Task statement
Below are records to repeat exactly. Omit the pictures from the copy.
>> START
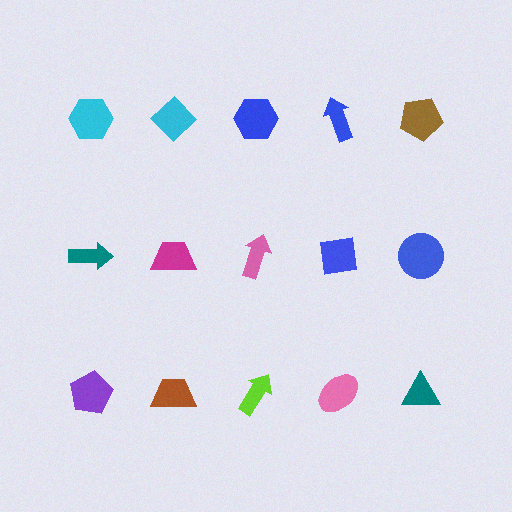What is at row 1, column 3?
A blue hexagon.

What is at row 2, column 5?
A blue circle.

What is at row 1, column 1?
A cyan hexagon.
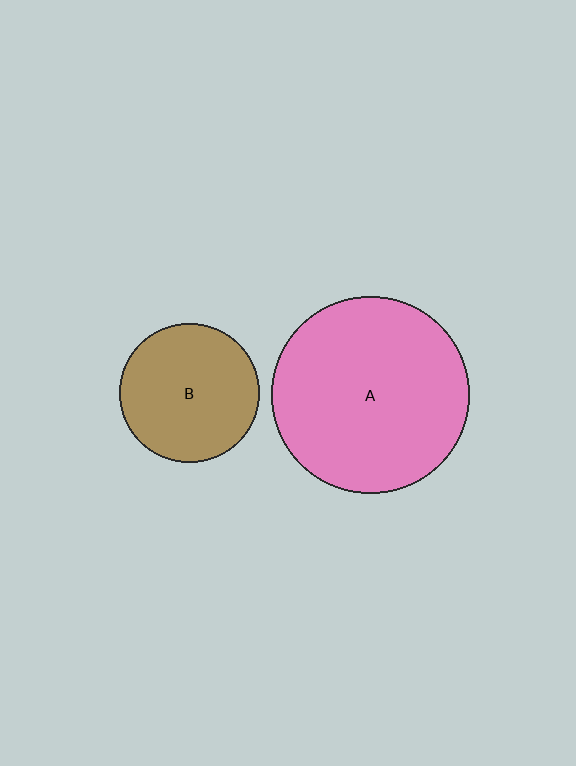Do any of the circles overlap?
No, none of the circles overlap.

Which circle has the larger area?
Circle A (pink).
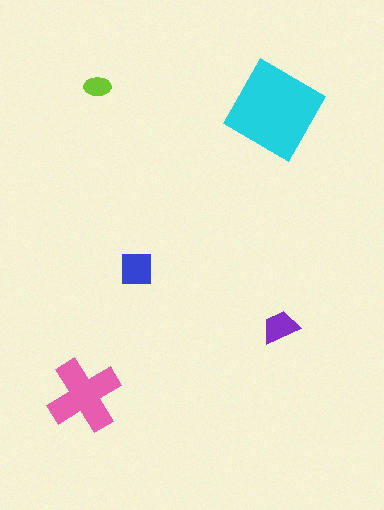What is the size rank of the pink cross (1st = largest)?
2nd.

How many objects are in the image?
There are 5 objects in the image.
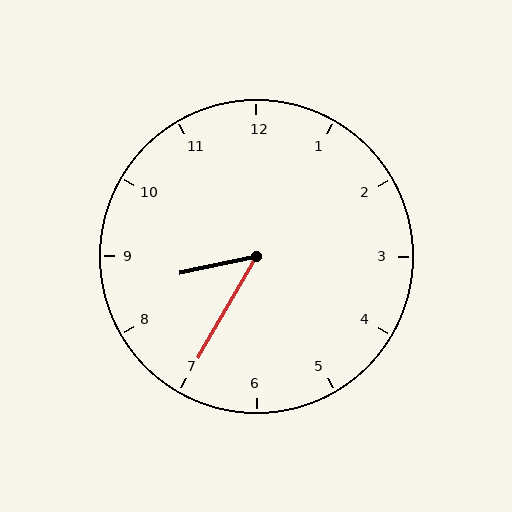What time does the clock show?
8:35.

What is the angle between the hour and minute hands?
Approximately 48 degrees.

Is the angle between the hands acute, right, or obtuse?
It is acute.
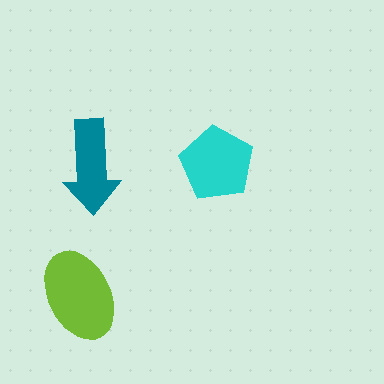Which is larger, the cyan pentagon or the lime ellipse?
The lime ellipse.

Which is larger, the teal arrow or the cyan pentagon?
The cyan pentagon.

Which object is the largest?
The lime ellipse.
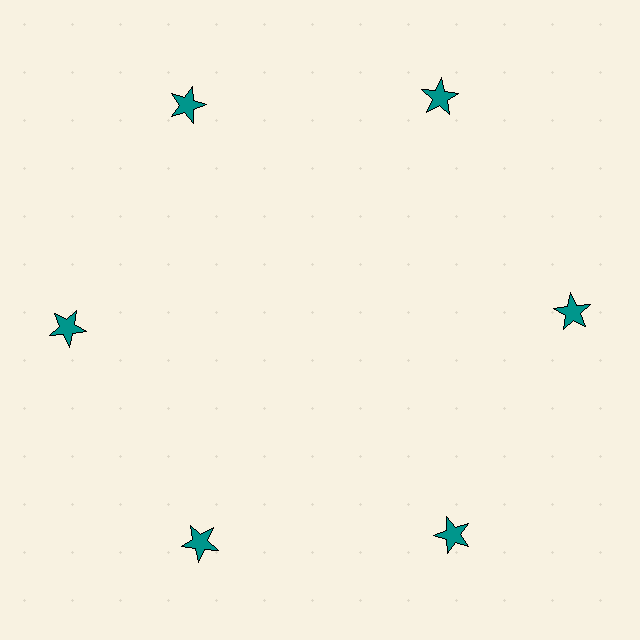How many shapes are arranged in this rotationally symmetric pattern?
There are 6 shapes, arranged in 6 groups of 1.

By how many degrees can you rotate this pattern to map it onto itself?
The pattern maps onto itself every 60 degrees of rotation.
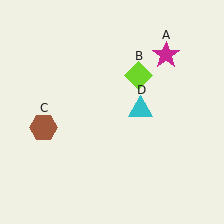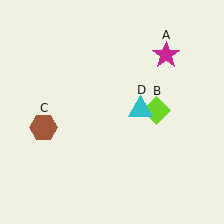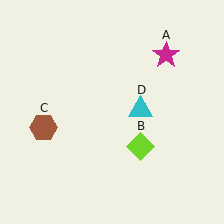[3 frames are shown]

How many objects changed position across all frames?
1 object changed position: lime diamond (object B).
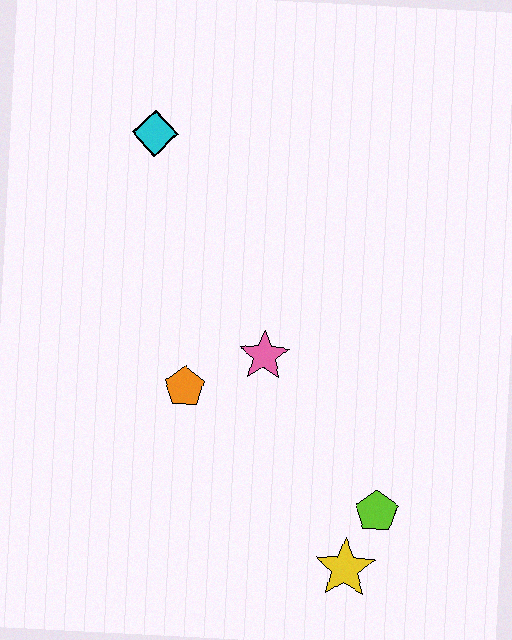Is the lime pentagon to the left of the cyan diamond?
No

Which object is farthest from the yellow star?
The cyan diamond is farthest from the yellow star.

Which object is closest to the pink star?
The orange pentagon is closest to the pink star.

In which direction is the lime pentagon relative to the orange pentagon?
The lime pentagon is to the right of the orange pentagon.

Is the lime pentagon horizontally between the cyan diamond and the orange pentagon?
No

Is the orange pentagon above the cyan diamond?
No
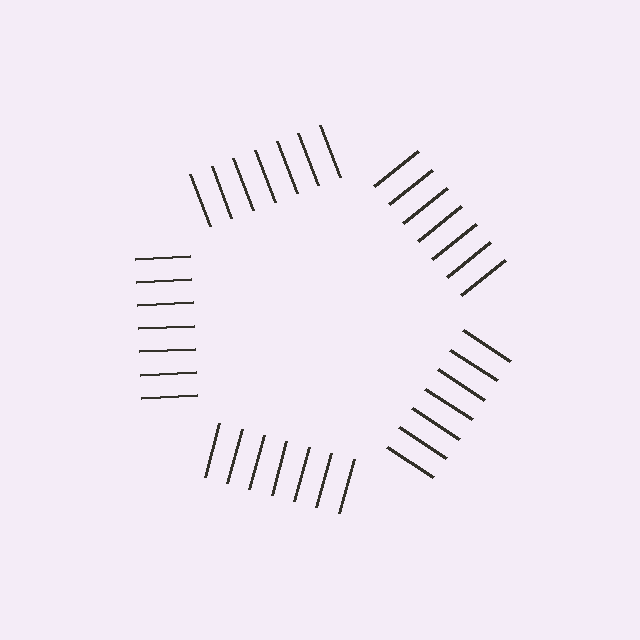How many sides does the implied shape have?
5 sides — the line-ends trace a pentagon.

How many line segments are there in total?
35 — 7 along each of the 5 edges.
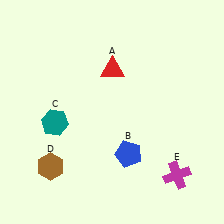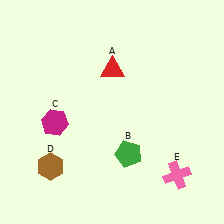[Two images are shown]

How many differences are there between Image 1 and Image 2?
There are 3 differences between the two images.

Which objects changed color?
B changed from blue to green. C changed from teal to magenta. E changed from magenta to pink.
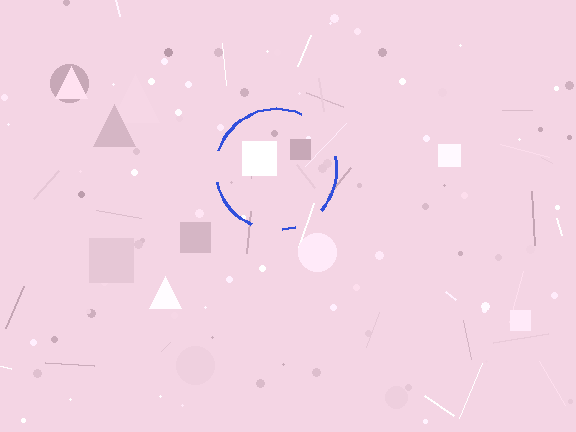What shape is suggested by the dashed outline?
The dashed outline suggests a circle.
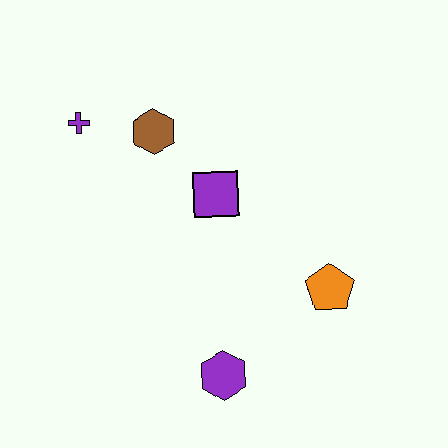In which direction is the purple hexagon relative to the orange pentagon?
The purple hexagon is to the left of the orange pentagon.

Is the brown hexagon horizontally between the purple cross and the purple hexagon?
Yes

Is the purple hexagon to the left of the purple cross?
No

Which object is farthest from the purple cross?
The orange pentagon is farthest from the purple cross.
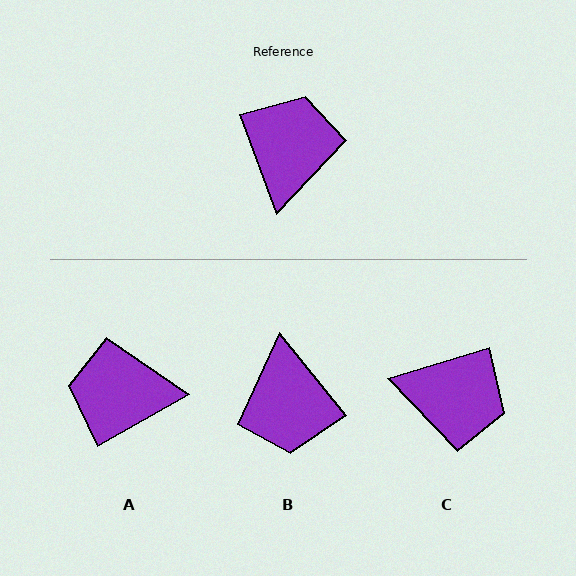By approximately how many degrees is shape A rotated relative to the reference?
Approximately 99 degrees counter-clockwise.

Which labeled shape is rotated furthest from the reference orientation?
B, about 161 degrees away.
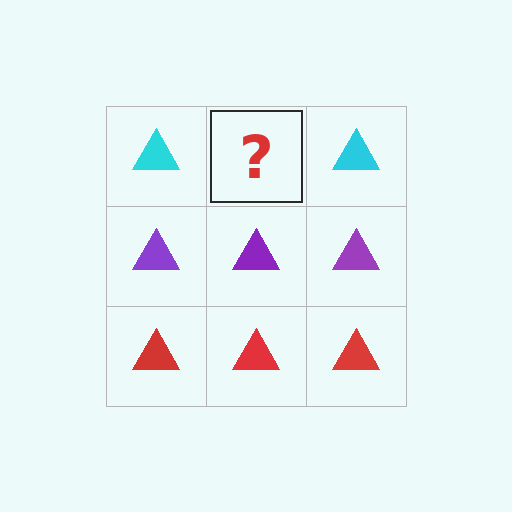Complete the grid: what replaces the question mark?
>> END
Answer for the task
What is at row 1, column 3?
A blue hexagon.

What is at row 2, column 5?
A blue circle.

What is at row 1, column 1?
A cyan hexagon.
Do any of the circles overlap?
No, none of the circles overlap.

Which circle has the larger area?
Circle A (pink).
What is the size rank of the pink cross (1st = largest)?
2nd.

How many objects are in the image?
There are 5 objects in the image.
What time does the clock show?
8:35.

What is the angle between the hour and minute hands?
Approximately 48 degrees.

Is the angle between the hands acute, right, or obtuse?
It is acute.
Which is larger, the cyan pentagon or the lime ellipse?
The lime ellipse.

Which is larger, the teal arrow or the cyan pentagon?
The cyan pentagon.

Which object is the largest?
The lime ellipse.
How many shapes are arranged in this rotationally symmetric pattern?
There are 6 shapes, arranged in 6 groups of 1.

By how many degrees can you rotate this pattern to map it onto itself?
The pattern maps onto itself every 60 degrees of rotation.
[3 frames are shown]

How many objects changed position across all frames?
1 object changed position: lime diamond (object B).
Is the lime pentagon to the left of the cyan diamond?
No

Which object is farthest from the yellow star?
The cyan diamond is farthest from the yellow star.

Which object is closest to the pink star?
The orange pentagon is closest to the pink star.

In which direction is the lime pentagon relative to the orange pentagon?
The lime pentagon is to the right of the orange pentagon.

Is the lime pentagon horizontally between the cyan diamond and the orange pentagon?
No

Is the orange pentagon above the cyan diamond?
No
How many sides does the implied shape have?
5 sides — the line-ends trace a pentagon.

How many line segments are there in total?
35 — 7 along each of the 5 edges.
[Two images are shown]

How many differences are there between Image 1 and Image 2?
There are 3 differences between the two images.

Which objects changed color?
B changed from blue to green. C changed from teal to magenta. E changed from magenta to pink.
What shape is suggested by the dashed outline?
The dashed outline suggests a circle.
In which direction is the purple hexagon relative to the orange pentagon?
The purple hexagon is to the left of the orange pentagon.

Is the brown hexagon horizontally between the purple cross and the purple hexagon?
Yes

Is the purple hexagon to the left of the purple cross?
No

Which object is farthest from the purple cross?
The orange pentagon is farthest from the purple cross.
By approximately how many degrees is shape A rotated relative to the reference?
Approximately 99 degrees counter-clockwise.

Which labeled shape is rotated furthest from the reference orientation?
B, about 161 degrees away.
Complete the grid: what replaces the question mark?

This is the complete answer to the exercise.